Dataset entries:
___
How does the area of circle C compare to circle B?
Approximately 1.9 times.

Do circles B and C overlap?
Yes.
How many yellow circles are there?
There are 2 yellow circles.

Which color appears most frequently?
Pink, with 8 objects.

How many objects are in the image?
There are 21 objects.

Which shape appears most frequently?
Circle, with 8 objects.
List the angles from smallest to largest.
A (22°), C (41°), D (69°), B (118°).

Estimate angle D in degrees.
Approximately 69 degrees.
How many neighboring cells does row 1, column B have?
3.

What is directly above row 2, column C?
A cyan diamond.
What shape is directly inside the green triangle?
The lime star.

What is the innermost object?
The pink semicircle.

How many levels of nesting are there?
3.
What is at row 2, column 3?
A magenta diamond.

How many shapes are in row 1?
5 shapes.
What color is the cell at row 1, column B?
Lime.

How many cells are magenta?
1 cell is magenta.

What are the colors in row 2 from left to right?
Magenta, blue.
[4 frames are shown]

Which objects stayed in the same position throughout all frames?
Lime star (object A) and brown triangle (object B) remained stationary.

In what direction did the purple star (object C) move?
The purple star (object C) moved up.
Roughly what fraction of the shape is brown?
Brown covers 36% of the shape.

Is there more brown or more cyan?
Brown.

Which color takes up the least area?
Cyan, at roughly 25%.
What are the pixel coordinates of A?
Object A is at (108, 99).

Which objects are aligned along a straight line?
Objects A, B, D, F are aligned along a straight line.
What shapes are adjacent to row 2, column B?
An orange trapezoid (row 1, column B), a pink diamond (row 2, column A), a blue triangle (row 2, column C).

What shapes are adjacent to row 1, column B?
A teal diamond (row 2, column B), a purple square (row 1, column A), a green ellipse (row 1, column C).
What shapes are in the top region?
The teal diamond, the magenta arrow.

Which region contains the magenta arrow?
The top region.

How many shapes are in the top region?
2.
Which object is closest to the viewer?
___
— WHAT YOU NEED TO DO —
Print out each line of the data exactly.

— SOLUTION TO THE EXERCISE —
How does the area of circle C compare to circle B?
Approximately 1.9 times.

Do circles B and C overlap?
Yes.
How many yellow circles are there?
There are 2 yellow circles.

Which color appears most frequently?
Pink, with 8 objects.

How many objects are in the image?
There are 21 objects.

Which shape appears most frequently?
Circle, with 8 objects.
List the angles from smallest to largest.
A (22°), C (41°), D (69°), B (118°).

Estimate angle D in degrees.
Approximately 69 degrees.
How many neighboring cells does row 1, column B have?
3.

What is directly above row 2, column C?
A cyan diamond.
What shape is directly inside the green triangle?
The lime star.

What is the innermost object?
The pink semicircle.

How many levels of nesting are there?
3.
What is at row 2, column 3?
A magenta diamond.

How many shapes are in row 1?
5 shapes.
What color is the cell at row 1, column B?
Lime.

How many cells are magenta?
1 cell is magenta.

What are the colors in row 2 from left to right?
Magenta, blue.
[4 frames are shown]

Which objects stayed in the same position throughout all frames?
Lime star (object A) and brown triangle (object B) remained stationary.

In what direction did the purple star (object C) move?
The purple star (object C) moved up.
Roughly what fraction of the shape is brown?
Brown covers 36% of the shape.

Is there more brown or more cyan?
Brown.

Which color takes up the least area?
Cyan, at roughly 25%.
What are the pixel coordinates of A?
Object A is at (108, 99).

Which objects are aligned along a straight line?
Objects A, B, D, F are aligned along a straight line.
What shapes are adjacent to row 2, column B?
An orange trapezoid (row 1, column B), a pink diamond (row 2, column A), a blue triangle (row 2, column C).

What shapes are adjacent to row 1, column B?
A teal diamond (row 2, column B), a purple square (row 1, column A), a green ellipse (row 1, column C).
What shapes are in the top region?
The teal diamond, the magenta arrow.

Which region contains the magenta arrow?
The top region.

How many shapes are in the top region?
2.
Which object is closest to the viewer?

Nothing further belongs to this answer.